---------- GIVEN INFORMATION

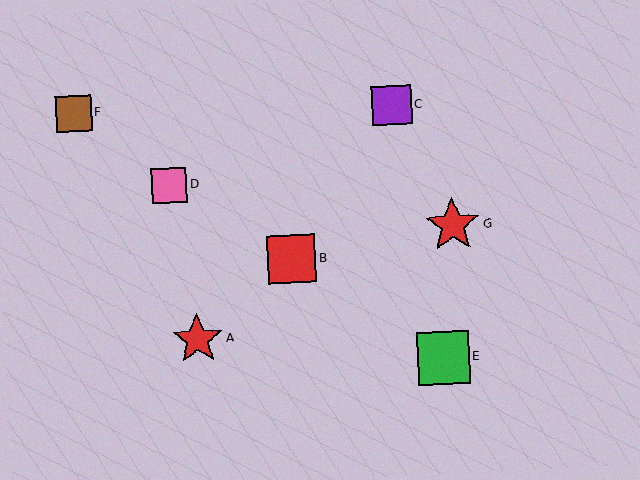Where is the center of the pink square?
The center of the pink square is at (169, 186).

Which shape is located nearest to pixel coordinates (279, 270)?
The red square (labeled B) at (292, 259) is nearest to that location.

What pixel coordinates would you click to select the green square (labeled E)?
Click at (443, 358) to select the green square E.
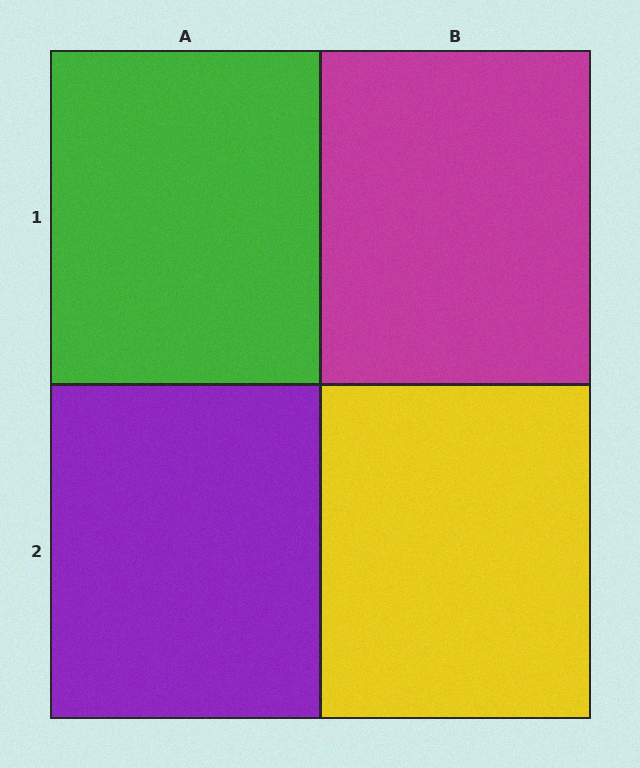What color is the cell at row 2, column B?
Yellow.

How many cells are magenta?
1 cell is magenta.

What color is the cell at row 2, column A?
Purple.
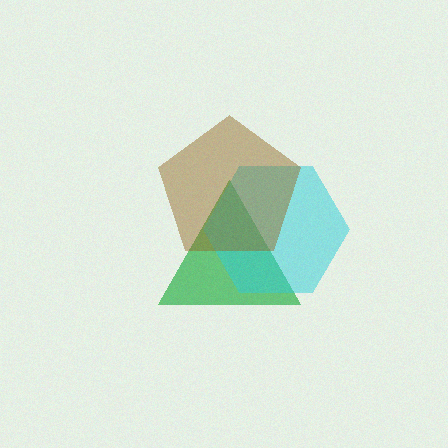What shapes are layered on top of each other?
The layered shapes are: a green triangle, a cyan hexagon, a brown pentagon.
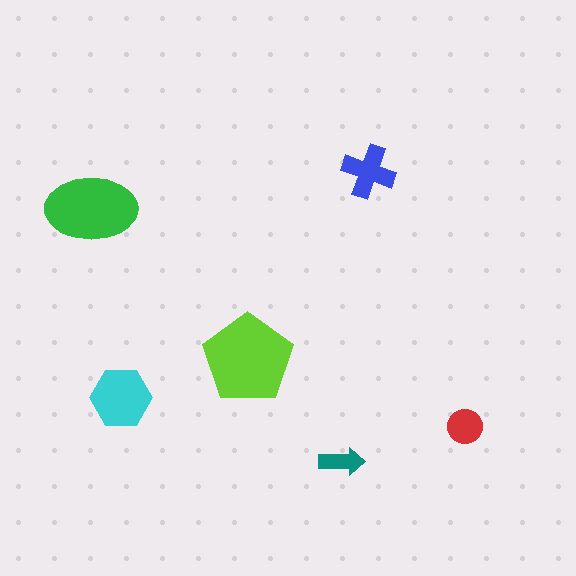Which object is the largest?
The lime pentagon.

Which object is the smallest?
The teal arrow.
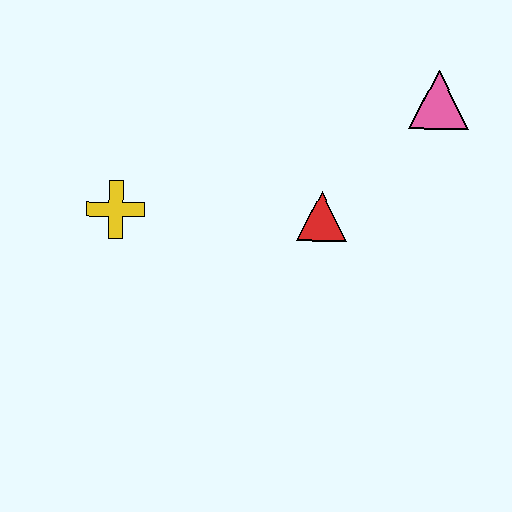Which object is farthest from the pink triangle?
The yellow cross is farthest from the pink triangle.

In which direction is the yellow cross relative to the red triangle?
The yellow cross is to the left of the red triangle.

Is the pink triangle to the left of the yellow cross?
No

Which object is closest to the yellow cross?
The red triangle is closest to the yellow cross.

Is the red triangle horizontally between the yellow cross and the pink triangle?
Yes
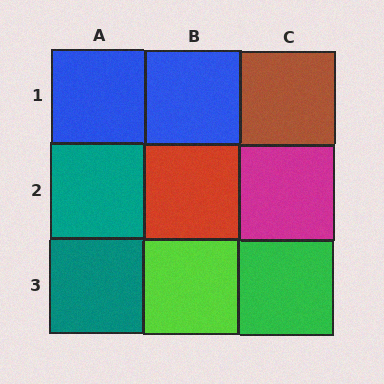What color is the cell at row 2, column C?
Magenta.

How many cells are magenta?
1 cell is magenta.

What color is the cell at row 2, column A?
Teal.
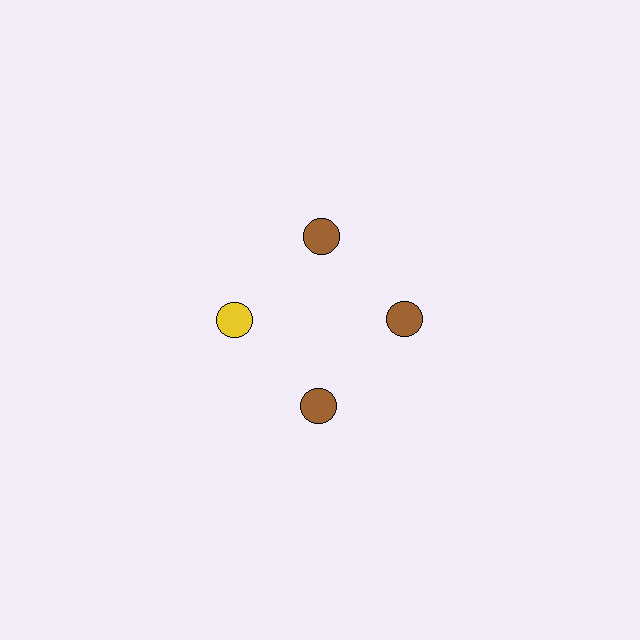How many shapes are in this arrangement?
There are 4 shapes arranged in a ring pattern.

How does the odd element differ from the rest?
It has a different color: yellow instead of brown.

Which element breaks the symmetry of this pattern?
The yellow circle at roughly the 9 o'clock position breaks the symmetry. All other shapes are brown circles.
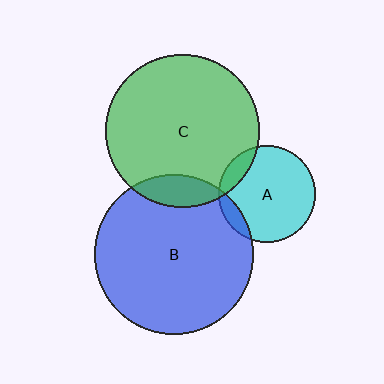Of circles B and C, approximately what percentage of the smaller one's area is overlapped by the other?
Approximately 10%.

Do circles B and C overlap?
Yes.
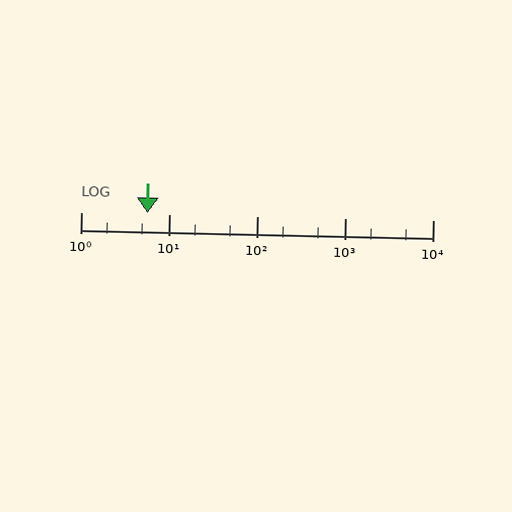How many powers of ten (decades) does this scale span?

--------------------

# [EXERCISE]
Exclude the pictures and repeat the entries word for word.

# [COMPLETED TASK]
Where is the center of the pink square?
The center of the pink square is at (169, 186).

Which shape is located nearest to pixel coordinates (279, 270)?
The red square (labeled B) at (292, 259) is nearest to that location.

What pixel coordinates would you click to select the green square (labeled E)?
Click at (443, 358) to select the green square E.
What color is the cell at row 2, column B?
Yellow.

How many cells are magenta?
1 cell is magenta.

What color is the cell at row 2, column A?
Purple.
What shapes are layered on top of each other?
The layered shapes are: a green triangle, a cyan hexagon, a brown pentagon.
Which object is the largest?
The lime pentagon.

Which object is the smallest?
The teal arrow.
Which object is farthest from the pink triangle?
The yellow cross is farthest from the pink triangle.

In which direction is the yellow cross relative to the red triangle?
The yellow cross is to the left of the red triangle.

Is the pink triangle to the left of the yellow cross?
No

Which object is closest to the yellow cross?
The red triangle is closest to the yellow cross.

Is the red triangle horizontally between the yellow cross and the pink triangle?
Yes
What color is the cell at row 2, column C?
Magenta.

How many cells are magenta?
1 cell is magenta.

What color is the cell at row 2, column A?
Teal.
How many shapes are in this arrangement?
There are 4 shapes arranged in a ring pattern.

How does the odd element differ from the rest?
It has a different color: yellow instead of brown.

Which element breaks the symmetry of this pattern?
The yellow circle at roughly the 9 o'clock position breaks the symmetry. All other shapes are brown circles.
Of circles B and C, approximately what percentage of the smaller one's area is overlapped by the other?
Approximately 10%.

Do circles B and C overlap?
Yes.
How many powers of ten (decades) does this scale span?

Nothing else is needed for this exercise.